Questions about shapes in pictures:
────────────────────────────────────────
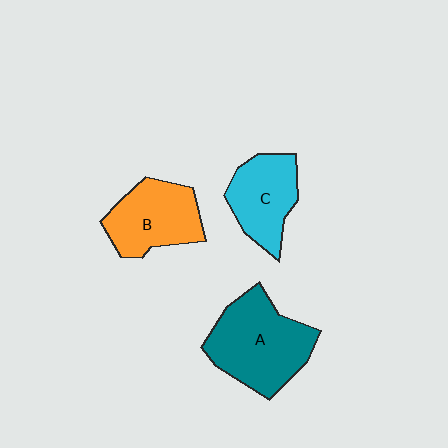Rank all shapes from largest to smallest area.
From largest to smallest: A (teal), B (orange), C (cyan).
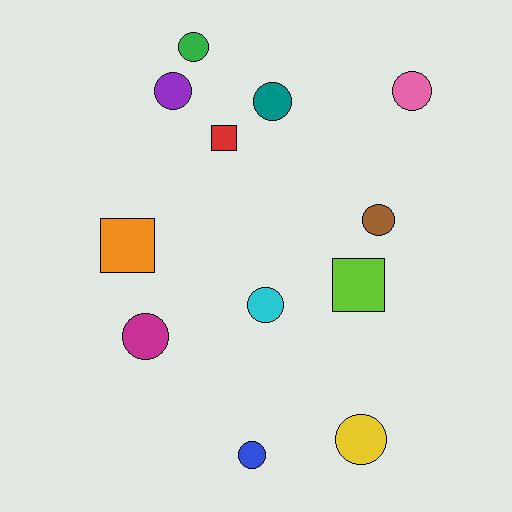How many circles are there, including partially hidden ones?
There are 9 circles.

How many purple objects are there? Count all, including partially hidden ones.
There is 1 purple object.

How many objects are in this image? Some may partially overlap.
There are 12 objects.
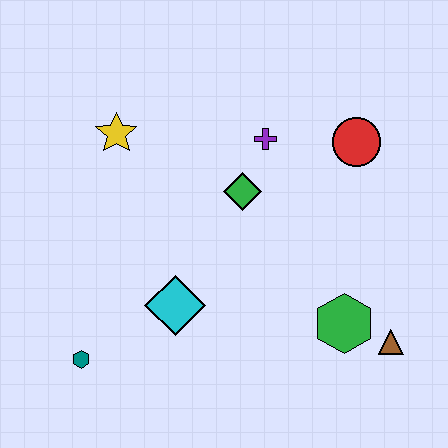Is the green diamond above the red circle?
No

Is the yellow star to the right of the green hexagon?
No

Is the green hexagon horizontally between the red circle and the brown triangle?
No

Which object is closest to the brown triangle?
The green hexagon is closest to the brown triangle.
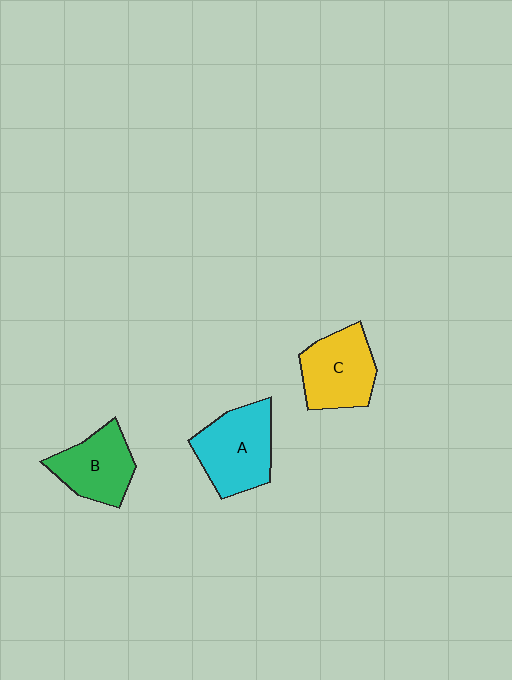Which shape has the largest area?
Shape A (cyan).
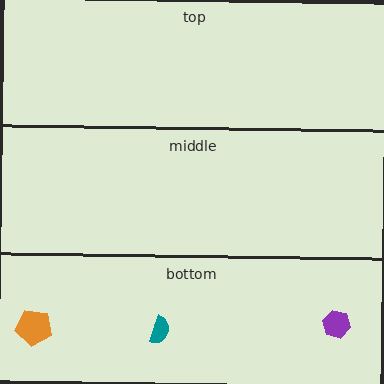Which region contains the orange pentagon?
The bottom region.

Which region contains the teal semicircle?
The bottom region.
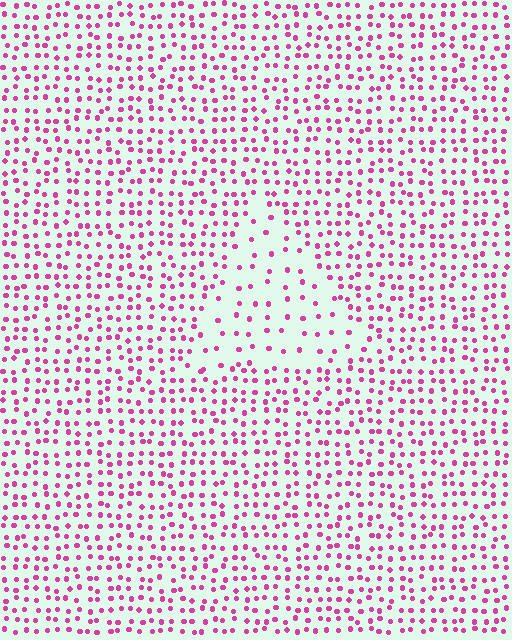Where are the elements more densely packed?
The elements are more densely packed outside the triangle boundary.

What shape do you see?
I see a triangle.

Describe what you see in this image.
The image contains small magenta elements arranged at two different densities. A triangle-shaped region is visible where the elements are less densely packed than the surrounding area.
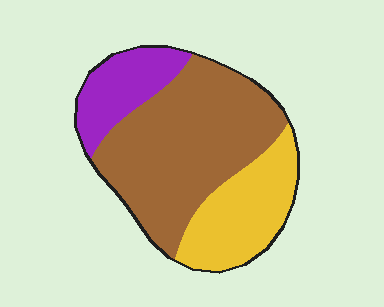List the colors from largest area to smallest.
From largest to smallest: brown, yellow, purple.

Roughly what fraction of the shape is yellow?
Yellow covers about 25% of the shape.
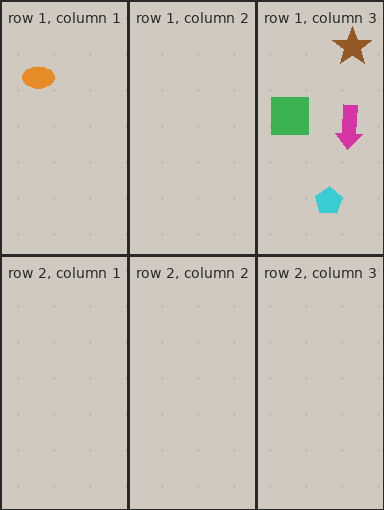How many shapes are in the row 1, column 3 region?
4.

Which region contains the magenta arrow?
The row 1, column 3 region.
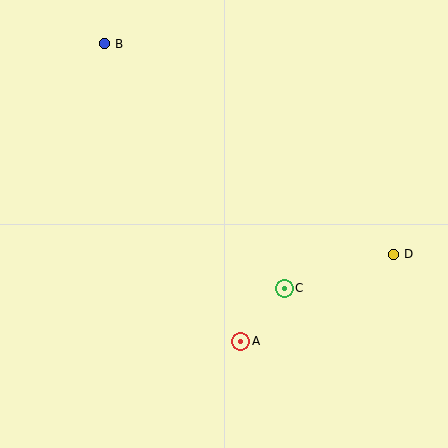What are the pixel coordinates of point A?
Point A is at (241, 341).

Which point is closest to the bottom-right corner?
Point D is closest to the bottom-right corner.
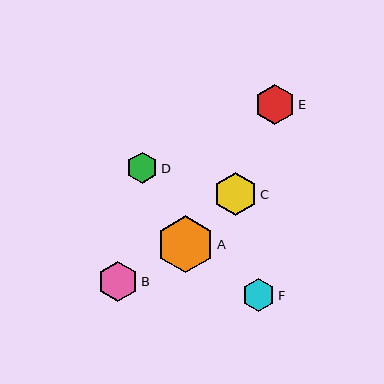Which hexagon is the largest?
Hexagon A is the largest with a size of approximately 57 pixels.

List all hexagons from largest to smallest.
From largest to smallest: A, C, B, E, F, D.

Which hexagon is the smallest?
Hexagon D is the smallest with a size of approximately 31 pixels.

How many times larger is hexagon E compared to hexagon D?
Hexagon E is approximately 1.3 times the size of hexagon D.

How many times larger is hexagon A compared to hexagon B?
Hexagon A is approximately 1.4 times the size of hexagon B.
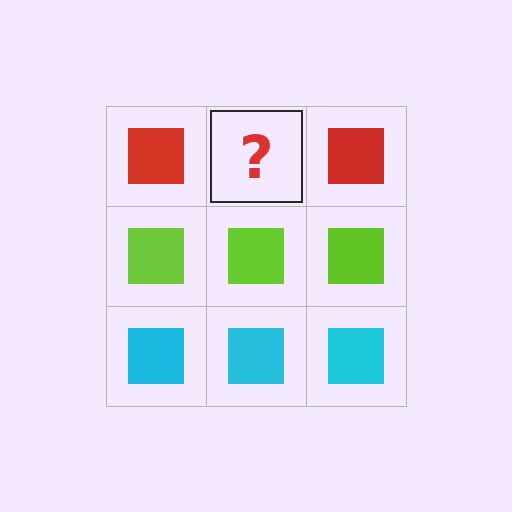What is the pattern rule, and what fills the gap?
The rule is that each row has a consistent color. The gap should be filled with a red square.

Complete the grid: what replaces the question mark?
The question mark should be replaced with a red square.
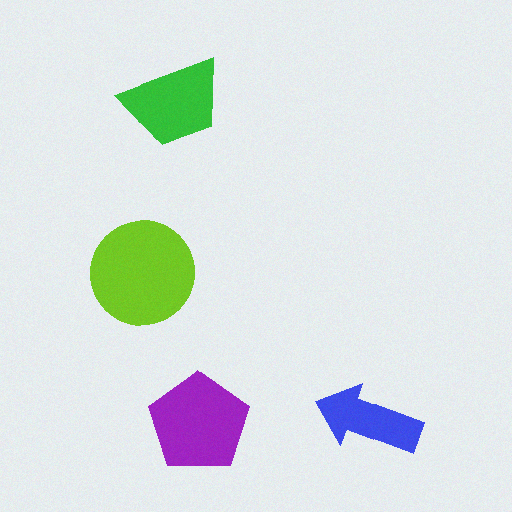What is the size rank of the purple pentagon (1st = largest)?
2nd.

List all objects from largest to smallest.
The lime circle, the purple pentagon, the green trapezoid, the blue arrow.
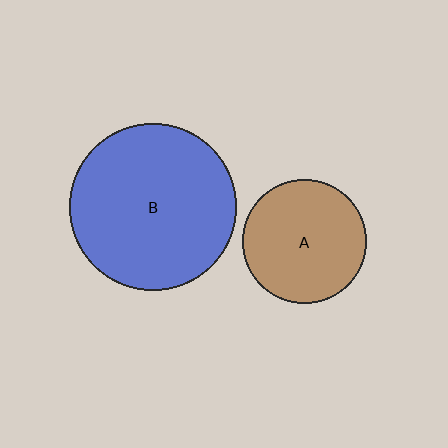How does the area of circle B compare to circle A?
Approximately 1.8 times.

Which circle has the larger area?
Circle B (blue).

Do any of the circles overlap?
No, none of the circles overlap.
────────────────────────────────────────
What this task involves:
Output only the lines running from the line with "Which hexagon is the smallest?" through the last line of the entries above, inclusive, with pictures excluded.

Full answer:
Which hexagon is the smallest?
Hexagon D is the smallest with a size of approximately 31 pixels.

How many times larger is hexagon E compared to hexagon D?
Hexagon E is approximately 1.3 times the size of hexagon D.

How many times larger is hexagon A compared to hexagon B?
Hexagon A is approximately 1.4 times the size of hexagon B.
What is the pattern rule, and what fills the gap?
The rule is that each row has a consistent color. The gap should be filled with a red square.

Complete the grid: what replaces the question mark?
The question mark should be replaced with a red square.
What is the size rank of the purple pentagon (1st = largest)?
2nd.

List all objects from largest to smallest.
The lime circle, the purple pentagon, the green trapezoid, the blue arrow.
How does the area of circle B compare to circle A?
Approximately 1.8 times.

Which circle has the larger area?
Circle B (blue).

Do any of the circles overlap?
No, none of the circles overlap.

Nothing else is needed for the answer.